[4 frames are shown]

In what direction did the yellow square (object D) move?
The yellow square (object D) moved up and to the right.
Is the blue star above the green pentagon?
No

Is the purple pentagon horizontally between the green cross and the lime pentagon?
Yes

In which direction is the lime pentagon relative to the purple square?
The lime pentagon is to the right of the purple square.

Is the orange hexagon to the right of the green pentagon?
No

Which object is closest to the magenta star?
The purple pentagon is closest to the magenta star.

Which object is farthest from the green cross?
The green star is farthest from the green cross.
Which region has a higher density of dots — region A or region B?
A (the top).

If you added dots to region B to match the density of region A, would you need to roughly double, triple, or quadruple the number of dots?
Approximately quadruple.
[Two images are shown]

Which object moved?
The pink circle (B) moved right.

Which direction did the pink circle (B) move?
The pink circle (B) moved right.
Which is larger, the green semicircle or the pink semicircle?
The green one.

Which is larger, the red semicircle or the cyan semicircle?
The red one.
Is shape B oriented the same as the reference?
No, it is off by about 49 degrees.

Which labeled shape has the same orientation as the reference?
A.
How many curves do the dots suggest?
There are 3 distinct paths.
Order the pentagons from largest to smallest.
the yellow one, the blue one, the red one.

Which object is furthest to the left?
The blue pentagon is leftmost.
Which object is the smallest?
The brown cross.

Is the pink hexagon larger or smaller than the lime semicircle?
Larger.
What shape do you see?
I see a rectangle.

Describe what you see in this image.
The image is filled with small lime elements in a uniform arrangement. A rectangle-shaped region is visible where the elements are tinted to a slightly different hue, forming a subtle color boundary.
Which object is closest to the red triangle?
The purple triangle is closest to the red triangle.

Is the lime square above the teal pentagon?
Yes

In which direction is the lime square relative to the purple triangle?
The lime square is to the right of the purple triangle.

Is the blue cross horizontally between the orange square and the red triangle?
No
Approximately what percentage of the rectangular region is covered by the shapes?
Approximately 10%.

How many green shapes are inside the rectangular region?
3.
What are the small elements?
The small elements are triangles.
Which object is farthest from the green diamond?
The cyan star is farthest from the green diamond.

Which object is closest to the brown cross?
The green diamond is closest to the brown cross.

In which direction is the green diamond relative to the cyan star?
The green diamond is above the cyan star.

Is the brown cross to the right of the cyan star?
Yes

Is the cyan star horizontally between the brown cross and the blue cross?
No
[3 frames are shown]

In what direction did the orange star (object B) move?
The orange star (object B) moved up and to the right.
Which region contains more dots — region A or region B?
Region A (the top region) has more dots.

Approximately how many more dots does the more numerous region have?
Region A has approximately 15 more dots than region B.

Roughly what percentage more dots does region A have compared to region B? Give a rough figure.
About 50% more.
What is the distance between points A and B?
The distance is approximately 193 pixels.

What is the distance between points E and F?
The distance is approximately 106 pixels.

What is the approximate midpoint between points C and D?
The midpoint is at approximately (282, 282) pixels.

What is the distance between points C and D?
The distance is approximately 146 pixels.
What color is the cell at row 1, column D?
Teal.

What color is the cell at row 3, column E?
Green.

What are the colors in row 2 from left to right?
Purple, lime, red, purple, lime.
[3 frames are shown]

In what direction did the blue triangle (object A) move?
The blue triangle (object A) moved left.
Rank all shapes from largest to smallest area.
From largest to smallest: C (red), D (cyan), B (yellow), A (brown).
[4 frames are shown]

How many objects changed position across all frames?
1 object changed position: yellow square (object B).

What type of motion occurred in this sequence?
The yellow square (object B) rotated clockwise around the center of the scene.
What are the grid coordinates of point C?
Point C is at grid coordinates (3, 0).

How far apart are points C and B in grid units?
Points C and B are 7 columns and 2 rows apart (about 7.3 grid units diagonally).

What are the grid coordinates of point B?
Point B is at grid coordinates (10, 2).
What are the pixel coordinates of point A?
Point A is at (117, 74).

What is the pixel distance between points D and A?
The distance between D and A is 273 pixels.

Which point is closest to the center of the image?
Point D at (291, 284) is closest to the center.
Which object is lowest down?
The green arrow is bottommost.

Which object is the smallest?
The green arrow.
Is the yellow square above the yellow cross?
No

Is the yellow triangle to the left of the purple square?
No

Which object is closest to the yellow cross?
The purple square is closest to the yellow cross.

→ Stated goal: Faithfully copy every entry, leaving nothing out.

→ Result of the exercise:
[4 frames are shown]

In what direction did the yellow square (object D) move?
The yellow square (object D) moved up and to the right.
Is the blue star above the green pentagon?
No

Is the purple pentagon horizontally between the green cross and the lime pentagon?
Yes

In which direction is the lime pentagon relative to the purple square?
The lime pentagon is to the right of the purple square.

Is the orange hexagon to the right of the green pentagon?
No

Which object is closest to the magenta star?
The purple pentagon is closest to the magenta star.

Which object is farthest from the green cross?
The green star is farthest from the green cross.
Which region has a higher density of dots — region A or region B?
A (the top).

If you added dots to region B to match the density of region A, would you need to roughly double, triple, or quadruple the number of dots?
Approximately quadruple.
[Two images are shown]

Which object moved?
The pink circle (B) moved right.

Which direction did the pink circle (B) move?
The pink circle (B) moved right.
Which is larger, the green semicircle or the pink semicircle?
The green one.

Which is larger, the red semicircle or the cyan semicircle?
The red one.
Is shape B oriented the same as the reference?
No, it is off by about 49 degrees.

Which labeled shape has the same orientation as the reference?
A.
How many curves do the dots suggest?
There are 3 distinct paths.
Order the pentagons from largest to smallest.
the yellow one, the blue one, the red one.

Which object is furthest to the left?
The blue pentagon is leftmost.
Which object is the smallest?
The brown cross.

Is the pink hexagon larger or smaller than the lime semicircle?
Larger.
What shape do you see?
I see a rectangle.

Describe what you see in this image.
The image is filled with small lime elements in a uniform arrangement. A rectangle-shaped region is visible where the elements are tinted to a slightly different hue, forming a subtle color boundary.
Which object is closest to the red triangle?
The purple triangle is closest to the red triangle.

Is the lime square above the teal pentagon?
Yes

In which direction is the lime square relative to the purple triangle?
The lime square is to the right of the purple triangle.

Is the blue cross horizontally between the orange square and the red triangle?
No
Approximately what percentage of the rectangular region is covered by the shapes?
Approximately 10%.

How many green shapes are inside the rectangular region?
3.
What are the small elements?
The small elements are triangles.
Which object is farthest from the green diamond?
The cyan star is farthest from the green diamond.

Which object is closest to the brown cross?
The green diamond is closest to the brown cross.

In which direction is the green diamond relative to the cyan star?
The green diamond is above the cyan star.

Is the brown cross to the right of the cyan star?
Yes

Is the cyan star horizontally between the brown cross and the blue cross?
No
[3 frames are shown]

In what direction did the orange star (object B) move?
The orange star (object B) moved up and to the right.
Which region contains more dots — region A or region B?
Region A (the top region) has more dots.

Approximately how many more dots does the more numerous region have?
Region A has approximately 15 more dots than region B.

Roughly what percentage more dots does region A have compared to region B? Give a rough figure.
About 50% more.
What is the distance between points A and B?
The distance is approximately 193 pixels.

What is the distance between points E and F?
The distance is approximately 106 pixels.

What is the approximate midpoint between points C and D?
The midpoint is at approximately (282, 282) pixels.

What is the distance between points C and D?
The distance is approximately 146 pixels.
What color is the cell at row 1, column D?
Teal.

What color is the cell at row 3, column E?
Green.

What are the colors in row 2 from left to right?
Purple, lime, red, purple, lime.
[3 frames are shown]

In what direction did the blue triangle (object A) move?
The blue triangle (object A) moved left.
Rank all shapes from largest to smallest area.
From largest to smallest: C (red), D (cyan), B (yellow), A (brown).
[4 frames are shown]

How many objects changed position across all frames?
1 object changed position: yellow square (object B).

What type of motion occurred in this sequence?
The yellow square (object B) rotated clockwise around the center of the scene.
What are the grid coordinates of point C?
Point C is at grid coordinates (3, 0).

How far apart are points C and B in grid units?
Points C and B are 7 columns and 2 rows apart (about 7.3 grid units diagonally).

What are the grid coordinates of point B?
Point B is at grid coordinates (10, 2).
What are the pixel coordinates of point A?
Point A is at (117, 74).

What is the pixel distance between points D and A?
The distance between D and A is 273 pixels.

Which point is closest to the center of the image?
Point D at (291, 284) is closest to the center.
Which object is lowest down?
The green arrow is bottommost.

Which object is the smallest?
The green arrow.
Is the yellow square above the yellow cross?
No

Is the yellow triangle to the left of the purple square?
No

Which object is closest to the yellow cross?
The purple square is closest to the yellow cross.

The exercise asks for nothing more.